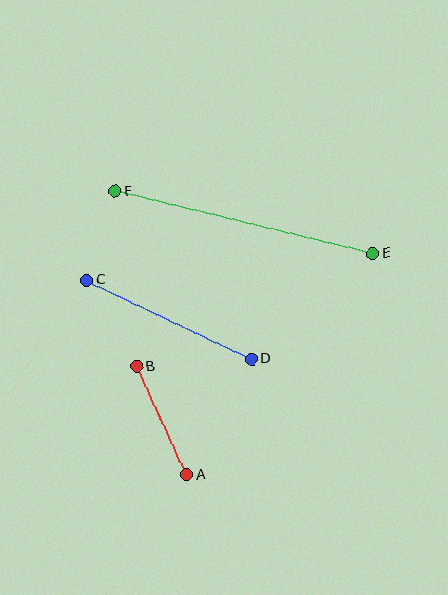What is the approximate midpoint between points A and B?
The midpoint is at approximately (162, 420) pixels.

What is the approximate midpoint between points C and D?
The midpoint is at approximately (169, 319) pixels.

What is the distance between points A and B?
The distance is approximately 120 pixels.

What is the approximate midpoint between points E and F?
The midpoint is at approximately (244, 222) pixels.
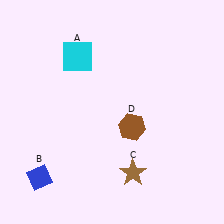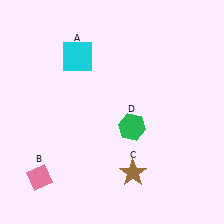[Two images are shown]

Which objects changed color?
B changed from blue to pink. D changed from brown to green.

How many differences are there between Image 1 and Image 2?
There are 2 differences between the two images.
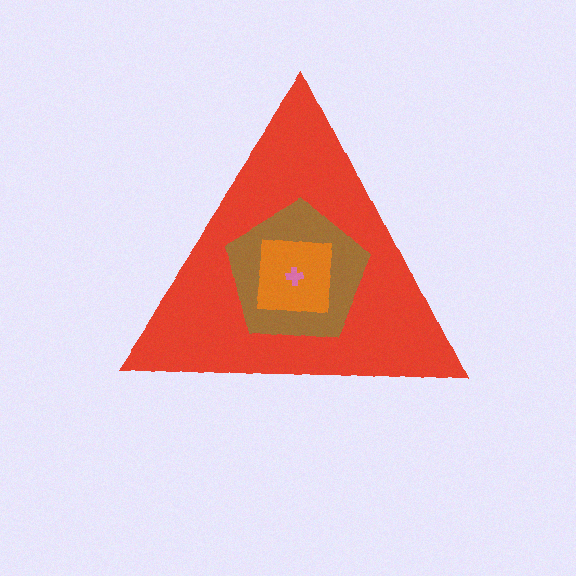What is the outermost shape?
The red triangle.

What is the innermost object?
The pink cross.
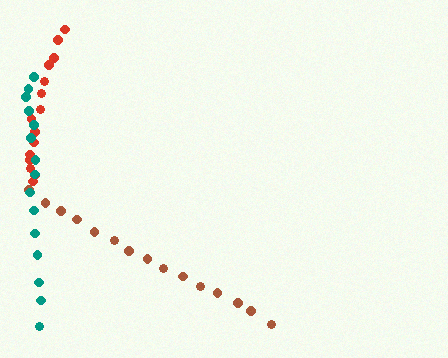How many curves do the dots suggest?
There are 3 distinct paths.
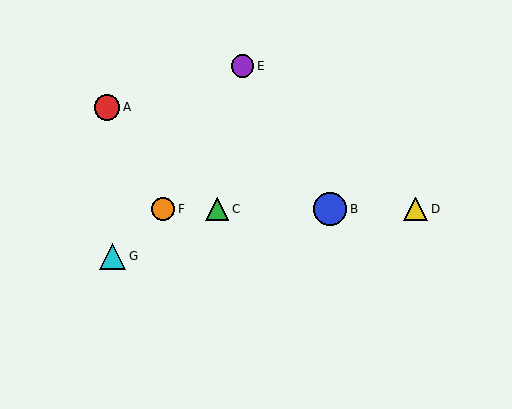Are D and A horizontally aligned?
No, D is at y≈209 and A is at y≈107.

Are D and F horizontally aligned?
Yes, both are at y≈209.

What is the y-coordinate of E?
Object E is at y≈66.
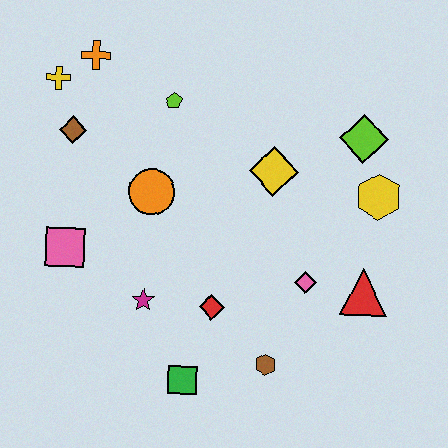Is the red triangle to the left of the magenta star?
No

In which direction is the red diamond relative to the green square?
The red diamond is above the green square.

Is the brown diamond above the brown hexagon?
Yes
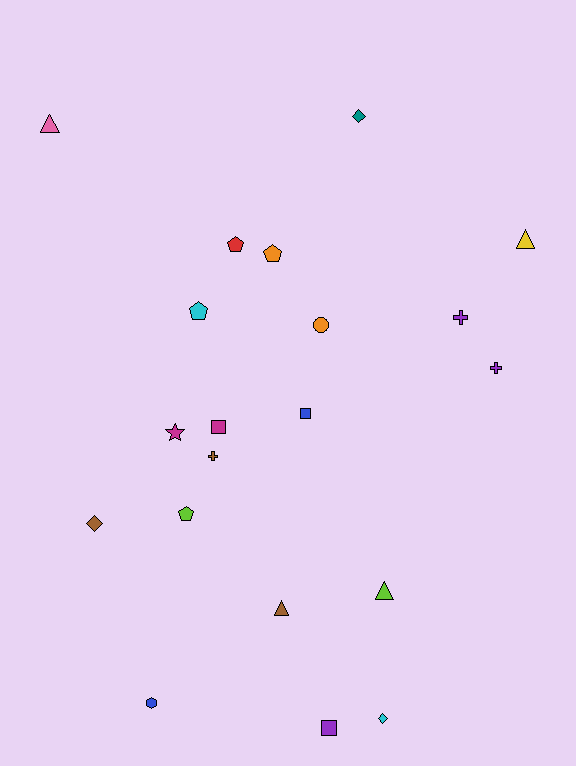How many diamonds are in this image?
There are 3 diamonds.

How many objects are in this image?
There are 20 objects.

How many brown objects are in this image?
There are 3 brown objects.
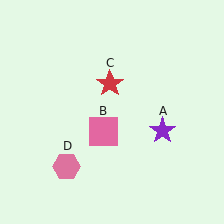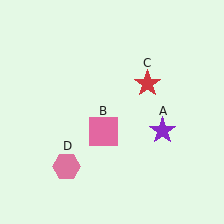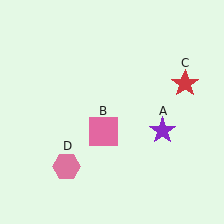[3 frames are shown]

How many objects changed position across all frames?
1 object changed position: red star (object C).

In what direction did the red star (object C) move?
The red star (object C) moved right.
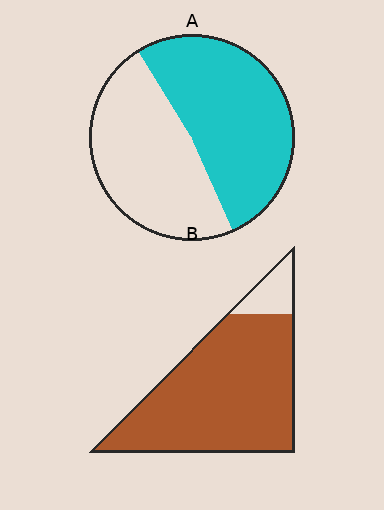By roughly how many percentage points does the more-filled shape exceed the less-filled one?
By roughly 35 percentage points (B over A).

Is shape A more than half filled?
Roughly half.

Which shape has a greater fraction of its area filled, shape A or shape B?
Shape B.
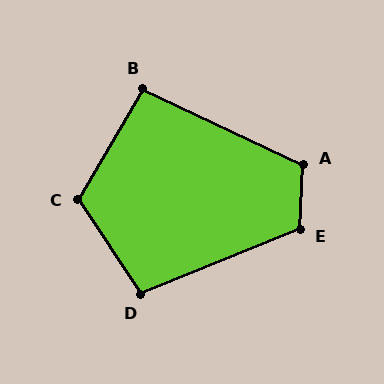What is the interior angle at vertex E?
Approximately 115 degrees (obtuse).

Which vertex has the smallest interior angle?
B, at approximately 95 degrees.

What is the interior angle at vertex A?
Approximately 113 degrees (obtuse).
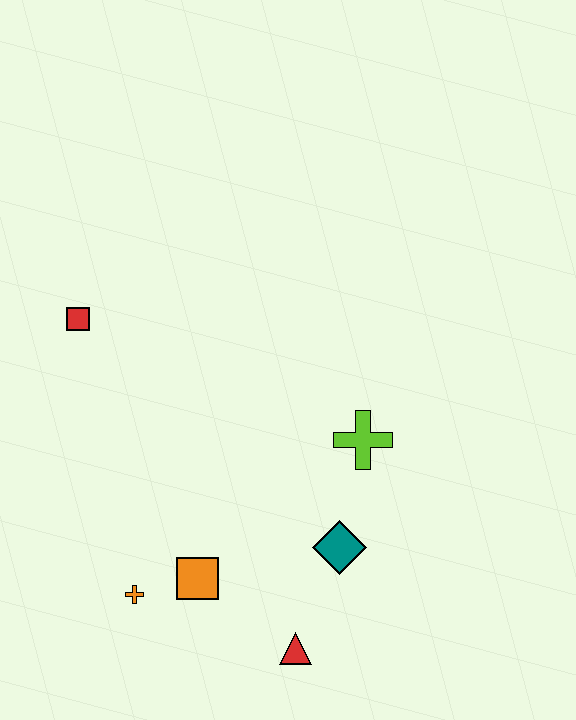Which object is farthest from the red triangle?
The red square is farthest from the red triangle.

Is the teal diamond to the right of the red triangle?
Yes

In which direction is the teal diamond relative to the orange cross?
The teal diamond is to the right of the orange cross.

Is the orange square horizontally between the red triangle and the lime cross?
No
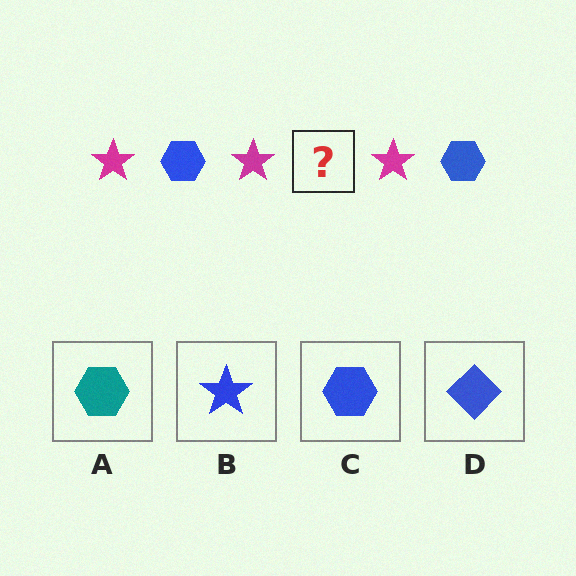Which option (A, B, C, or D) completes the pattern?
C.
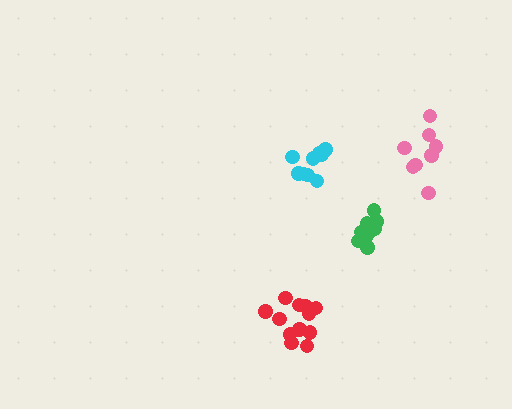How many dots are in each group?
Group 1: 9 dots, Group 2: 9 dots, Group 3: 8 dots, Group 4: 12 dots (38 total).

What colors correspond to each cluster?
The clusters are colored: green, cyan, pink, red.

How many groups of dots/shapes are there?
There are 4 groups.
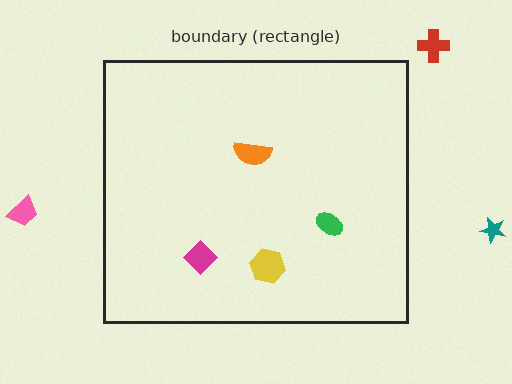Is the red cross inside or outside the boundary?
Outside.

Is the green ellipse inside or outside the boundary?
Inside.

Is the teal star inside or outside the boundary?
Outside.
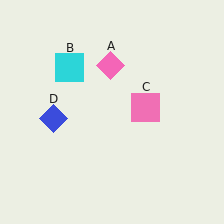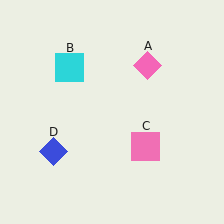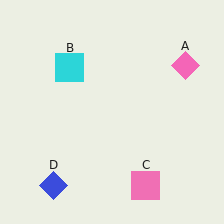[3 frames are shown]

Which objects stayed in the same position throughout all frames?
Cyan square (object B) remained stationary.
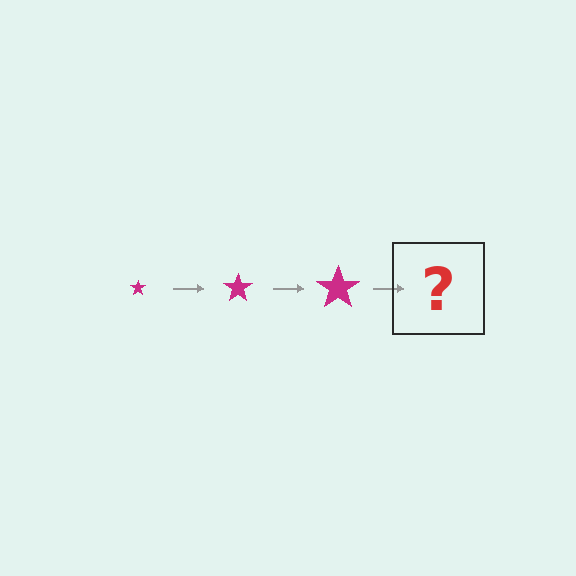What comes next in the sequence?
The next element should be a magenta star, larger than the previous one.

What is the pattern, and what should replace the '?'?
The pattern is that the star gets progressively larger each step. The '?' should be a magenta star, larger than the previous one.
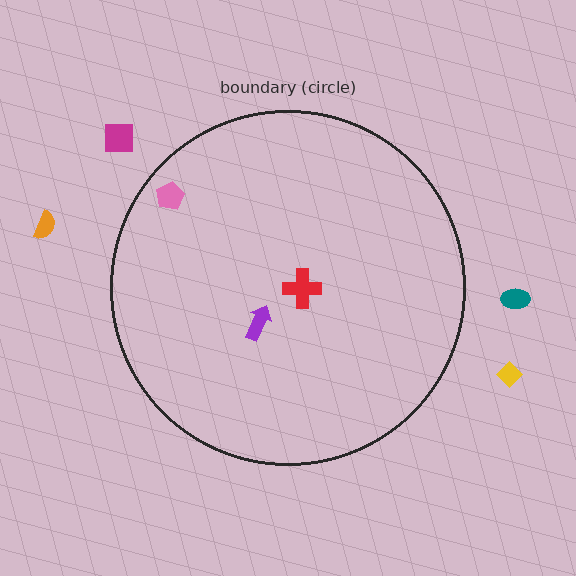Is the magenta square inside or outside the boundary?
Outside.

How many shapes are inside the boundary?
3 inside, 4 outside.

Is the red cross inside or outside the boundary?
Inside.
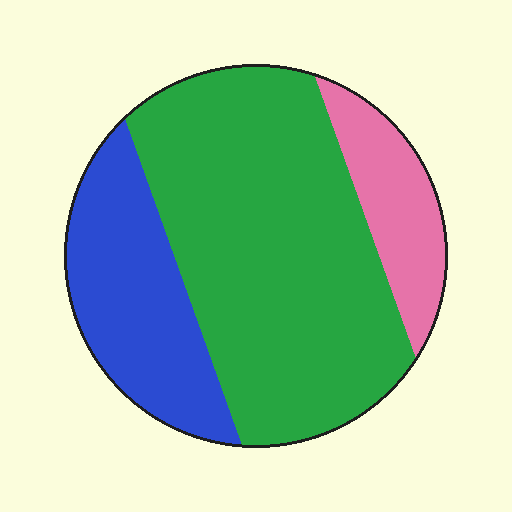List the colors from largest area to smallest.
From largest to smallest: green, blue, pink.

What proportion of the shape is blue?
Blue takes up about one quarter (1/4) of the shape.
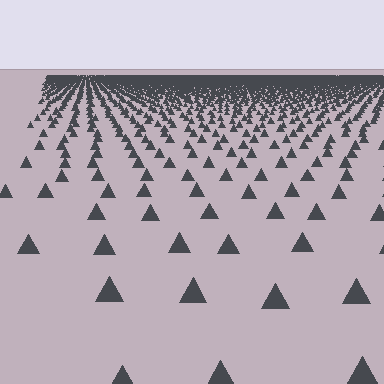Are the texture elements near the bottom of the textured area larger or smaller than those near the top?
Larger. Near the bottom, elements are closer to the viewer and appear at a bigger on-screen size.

Requirement: Omit the pictures, and quote the material above exactly as given.

Result:
What is the approximate midpoint between points A and B?
The midpoint is at approximately (162, 420) pixels.

What is the approximate midpoint between points C and D?
The midpoint is at approximately (169, 319) pixels.

What is the distance between points A and B?
The distance is approximately 120 pixels.

What is the approximate midpoint between points E and F?
The midpoint is at approximately (244, 222) pixels.
[Two images are shown]

Which objects changed color?
B changed from blue to pink. D changed from brown to green.

How many differences are there between Image 1 and Image 2?
There are 2 differences between the two images.
What is the outermost shape?
The red triangle.

What is the innermost object?
The pink cross.
How many curves do the dots suggest?
There are 3 distinct paths.
Are D and A horizontally aligned?
No, D is at y≈209 and A is at y≈107.

Are D and F horizontally aligned?
Yes, both are at y≈209.

What is the y-coordinate of E?
Object E is at y≈66.
Is the red triangle to the left of the magenta star?
No

In which direction is the red diamond relative to the green square?
The red diamond is above the green square.

Is the brown diamond above the brown hexagon?
Yes
How many diamonds are in this image?
There are 3 diamonds.

How many objects are in this image?
There are 20 objects.

How many brown objects are in this image?
There are 3 brown objects.
[3 frames are shown]

How many objects changed position across all frames?
1 object changed position: red star (object C).

In what direction did the red star (object C) move?
The red star (object C) moved right.
By roughly how many percentage points does the more-filled shape exceed the less-filled one?
By roughly 35 percentage points (B over A).

Is shape A more than half filled?
Roughly half.

Which shape has a greater fraction of its area filled, shape A or shape B?
Shape B.
What is the interior angle at vertex E?
Approximately 115 degrees (obtuse).

Which vertex has the smallest interior angle?
B, at approximately 95 degrees.

What is the interior angle at vertex A?
Approximately 113 degrees (obtuse).
Which object is farthest from the red triangle?
The red square is farthest from the red triangle.

Is the teal diamond to the right of the red triangle?
Yes

In which direction is the teal diamond relative to the orange cross?
The teal diamond is to the right of the orange cross.

Is the orange square horizontally between the red triangle and the lime cross?
No
Which option (A, B, C, or D) completes the pattern?
C.
How many dots are in each group?
Group 1: 9 dots, Group 2: 9 dots, Group 3: 8 dots, Group 4: 12 dots (38 total).

What colors correspond to each cluster?
The clusters are colored: green, cyan, pink, red.

How many groups of dots/shapes are there?
There are 4 groups.
Is the red cross inside or outside the boundary?
Outside.

Is the green ellipse inside or outside the boundary?
Inside.

Is the teal star inside or outside the boundary?
Outside.
[3 frames are shown]

Which objects stayed in the same position throughout all frames?
Cyan square (object B) remained stationary.
What comes next in the sequence?
The next element should be a magenta star, larger than the previous one.

What is the pattern, and what should replace the '?'?
The pattern is that the star gets progressively larger each step. The '?' should be a magenta star, larger than the previous one.
Is the magenta square inside or outside the boundary?
Outside.

How many shapes are inside the boundary?
3 inside, 4 outside.

Is the red cross inside or outside the boundary?
Inside.
List the colors from largest area to smallest.
From largest to smallest: green, blue, pink.

What proportion of the shape is blue?
Blue takes up about one quarter (1/4) of the shape.
Are the texture elements near the bottom of the textured area larger or smaller than those near the top?
Larger. Near the bottom, elements are closer to the viewer and appear at a bigger on-screen size.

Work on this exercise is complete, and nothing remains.